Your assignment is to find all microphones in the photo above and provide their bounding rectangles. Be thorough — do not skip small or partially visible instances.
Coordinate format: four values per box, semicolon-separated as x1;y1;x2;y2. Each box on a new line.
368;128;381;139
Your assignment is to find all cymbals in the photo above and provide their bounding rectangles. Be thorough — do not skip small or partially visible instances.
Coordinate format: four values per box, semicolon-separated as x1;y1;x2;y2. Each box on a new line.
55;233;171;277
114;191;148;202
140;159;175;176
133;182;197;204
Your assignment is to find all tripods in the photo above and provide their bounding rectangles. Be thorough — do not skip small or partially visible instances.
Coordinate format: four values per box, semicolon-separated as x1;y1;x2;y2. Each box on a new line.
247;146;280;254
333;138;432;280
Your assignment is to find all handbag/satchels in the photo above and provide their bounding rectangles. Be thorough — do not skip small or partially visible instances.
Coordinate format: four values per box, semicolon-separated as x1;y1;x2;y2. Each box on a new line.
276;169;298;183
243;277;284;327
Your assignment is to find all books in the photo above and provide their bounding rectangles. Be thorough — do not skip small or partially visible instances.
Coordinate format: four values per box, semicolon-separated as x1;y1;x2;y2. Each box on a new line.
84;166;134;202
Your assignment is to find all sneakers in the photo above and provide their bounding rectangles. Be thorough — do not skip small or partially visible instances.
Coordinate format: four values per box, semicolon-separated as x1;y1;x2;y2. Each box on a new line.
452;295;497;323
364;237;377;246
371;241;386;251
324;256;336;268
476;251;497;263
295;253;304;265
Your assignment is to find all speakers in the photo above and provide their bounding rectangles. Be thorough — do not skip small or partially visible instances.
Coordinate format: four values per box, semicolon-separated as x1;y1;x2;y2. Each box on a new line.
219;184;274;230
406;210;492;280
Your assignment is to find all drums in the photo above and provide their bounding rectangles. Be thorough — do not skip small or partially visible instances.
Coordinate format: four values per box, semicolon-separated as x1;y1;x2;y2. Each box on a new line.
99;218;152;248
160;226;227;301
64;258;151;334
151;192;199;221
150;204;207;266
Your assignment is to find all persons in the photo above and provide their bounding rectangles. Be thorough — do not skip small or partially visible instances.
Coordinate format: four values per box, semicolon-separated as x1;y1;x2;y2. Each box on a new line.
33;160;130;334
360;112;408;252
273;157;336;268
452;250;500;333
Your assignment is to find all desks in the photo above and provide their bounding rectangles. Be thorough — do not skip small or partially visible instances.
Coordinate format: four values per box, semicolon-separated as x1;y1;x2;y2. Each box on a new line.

· · · · ·

YOUR TASK ::
Could you give the material above again, changing every "bounding rectangles" to "enclosing boxes" and leaving everything else the same?

SOLUTION FOR THIS PROBLEM ::
Your assignment is to find all microphones in the photo above and provide their enclosing boxes. Be thorough — do not skip small or partially visible instances.
Coordinate format: four values per box, semicolon-separated as x1;y1;x2;y2. Each box on a new line.
368;128;381;139
Your assignment is to find all cymbals in the photo above and provide their enclosing boxes. Be thorough — do not skip small or partially visible instances.
Coordinate format: four values per box, semicolon-separated as x1;y1;x2;y2. Each box on a new line.
55;233;171;277
114;191;148;202
140;159;175;176
133;182;197;204
Your assignment is to find all tripods in the photo above and provide their enclosing boxes. Be thorough — do not skip small or partially visible instances.
Coordinate format: four values per box, semicolon-separated as x1;y1;x2;y2. Each box on a new line.
247;146;280;254
333;138;432;280
Your assignment is to find all handbag/satchels in the photo above and provide their enclosing boxes. Be thorough — do not skip small or partially visible instances.
Coordinate format: four values per box, semicolon-separated as x1;y1;x2;y2. Each box on a new line.
276;169;298;183
243;277;284;327
Your assignment is to find all books in the photo above and provide their enclosing boxes. Be thorough — do not skip small or partially visible instances.
Coordinate format: four values per box, semicolon-separated as x1;y1;x2;y2. Each box on a new line.
84;166;134;202
Your assignment is to find all sneakers in the photo above and provide their enclosing boxes. Be thorough — do not skip small or partially visible instances.
Coordinate format: four values per box, semicolon-separated as x1;y1;x2;y2. Each box on a new line.
452;295;497;323
364;237;377;246
371;241;386;251
324;256;336;268
476;251;497;263
295;253;304;265
Your assignment is to find all speakers in the photo above and provide their enclosing boxes. Be thorough — do not skip small or partially visible instances.
Coordinate format: four values per box, semicolon-separated as x1;y1;x2;y2. Each box on a new line.
219;184;274;230
406;210;492;280
Your assignment is to find all drums in the photo above and provide their enclosing boxes. Be thorough — do not skip small or partially visible instances.
Coordinate format: four values per box, semicolon-separated as x1;y1;x2;y2. Each box on a new line.
99;218;152;248
160;226;227;301
64;258;151;334
151;192;199;221
150;204;207;266
Your assignment is to find all persons in the photo above and provide their enclosing boxes. Be thorough — do not skip small or partially visible instances.
Coordinate format: four values per box, semicolon-separated as x1;y1;x2;y2. Each box on a new line.
33;160;130;334
360;112;408;252
273;157;336;268
452;250;500;333
Your assignment is to find all desks in the photo above and provide their enclosing boxes. Be thorough — do not skip small or partially visible instances.
Coordinate format: four values per box, semicolon-separated as x1;y1;x2;y2. Each box on a new line.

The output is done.